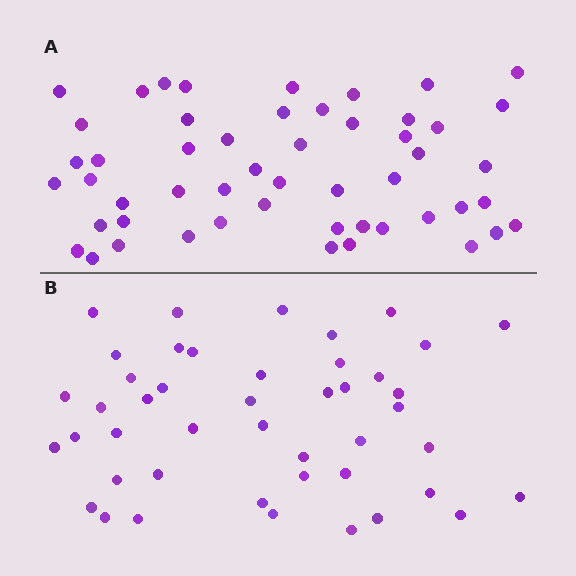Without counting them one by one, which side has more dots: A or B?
Region A (the top region) has more dots.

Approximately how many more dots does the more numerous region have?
Region A has roughly 8 or so more dots than region B.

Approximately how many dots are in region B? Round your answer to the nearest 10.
About 50 dots. (The exact count is 45, which rounds to 50.)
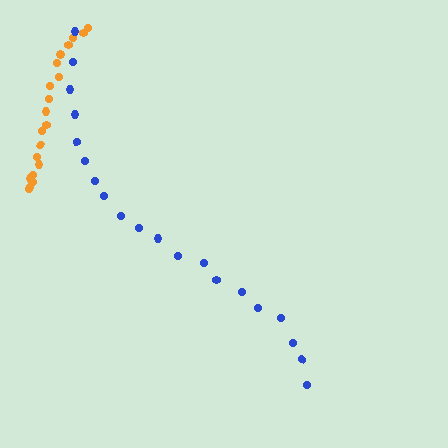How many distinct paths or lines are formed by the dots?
There are 2 distinct paths.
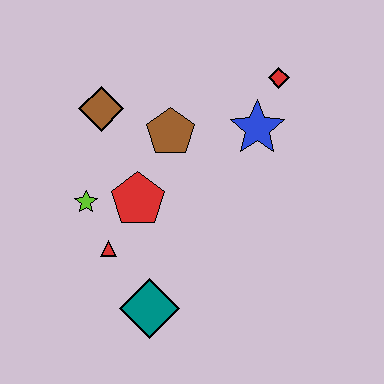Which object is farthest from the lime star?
The red diamond is farthest from the lime star.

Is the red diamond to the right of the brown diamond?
Yes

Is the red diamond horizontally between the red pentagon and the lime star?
No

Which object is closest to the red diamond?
The blue star is closest to the red diamond.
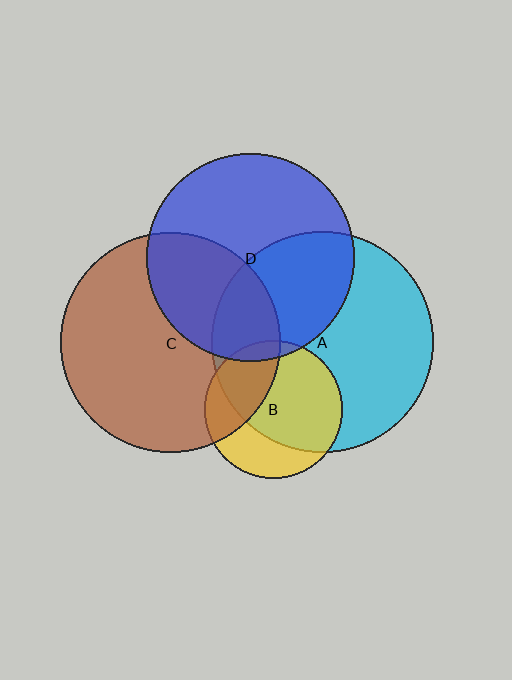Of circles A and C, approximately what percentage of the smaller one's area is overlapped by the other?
Approximately 20%.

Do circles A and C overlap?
Yes.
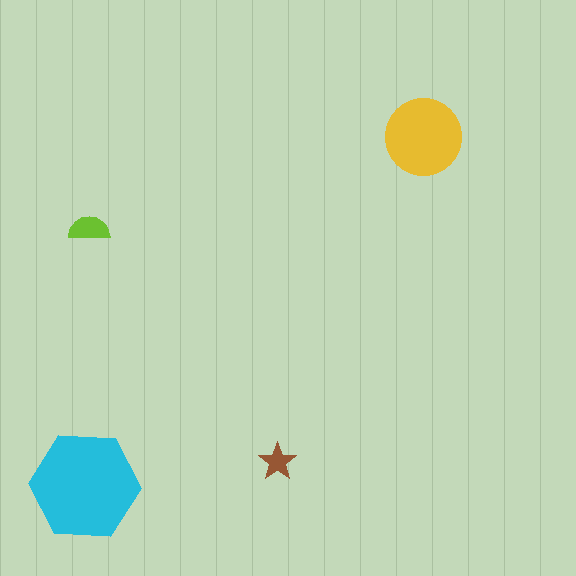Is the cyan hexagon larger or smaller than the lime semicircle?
Larger.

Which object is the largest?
The cyan hexagon.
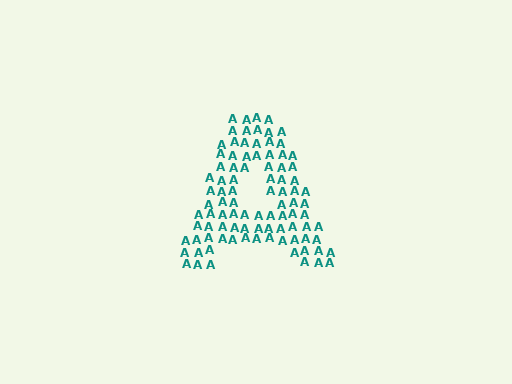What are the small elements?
The small elements are letter A's.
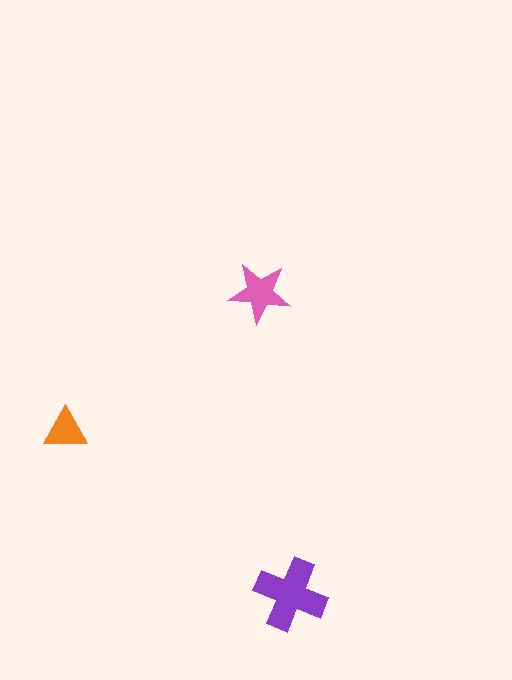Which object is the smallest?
The orange triangle.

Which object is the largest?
The purple cross.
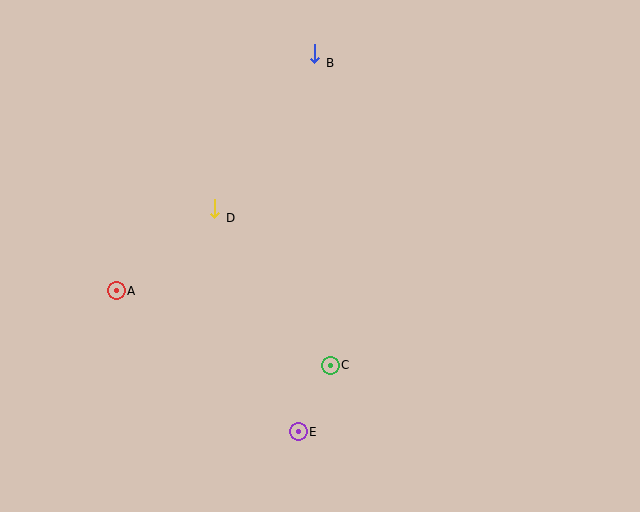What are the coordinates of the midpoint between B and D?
The midpoint between B and D is at (265, 140).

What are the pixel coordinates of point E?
Point E is at (298, 432).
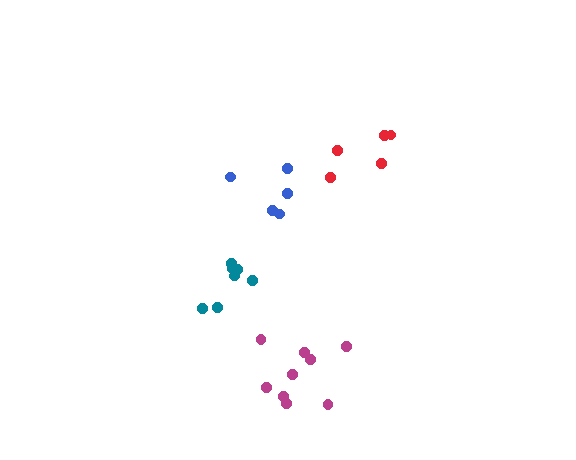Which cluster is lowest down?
The magenta cluster is bottommost.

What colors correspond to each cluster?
The clusters are colored: red, teal, magenta, blue.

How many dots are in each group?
Group 1: 5 dots, Group 2: 7 dots, Group 3: 9 dots, Group 4: 5 dots (26 total).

○ ○ ○ ○

JOB
Take the line containing "Approximately how many dots" through the last line of the material and retype exactly those lines, both ends included, with no pictures.

EXERCISE OUTPUT
Approximately how many dots are in region B? Round your answer to the nearest 10.
About 50 dots. (The exact count is 45, which rounds to 50.)
How many distinct paths or lines are formed by the dots?
There are 2 distinct paths.
Which object is farthest from the lime star?
The red diamond is farthest from the lime star.

Is the red diamond to the right of the brown diamond?
Yes

Is the red diamond horizontally between the red pentagon and the lime star?
No

Which object is closest to the red diamond?
The blue star is closest to the red diamond.
Of circles A and C, approximately what percentage of the smaller one's area is overlapped by the other?
Approximately 20%.

Do circles A and C overlap?
Yes.
Is the cyan hexagon larger or smaller than the lime semicircle?
Larger.

Which object is the largest?
The cyan hexagon.
What are the small elements?
The small elements are letter A's.
Which object is the smallest?
The orange triangle.

Which object is the largest?
The purple cross.
What are the coordinates of the midpoint between B and D?
The midpoint between B and D is at (265, 140).

What are the pixel coordinates of point E?
Point E is at (298, 432).
Which cluster is lowest down?
The magenta cluster is bottommost.

What colors correspond to each cluster?
The clusters are colored: red, teal, magenta, blue.

How many dots are in each group?
Group 1: 5 dots, Group 2: 7 dots, Group 3: 9 dots, Group 4: 5 dots (26 total).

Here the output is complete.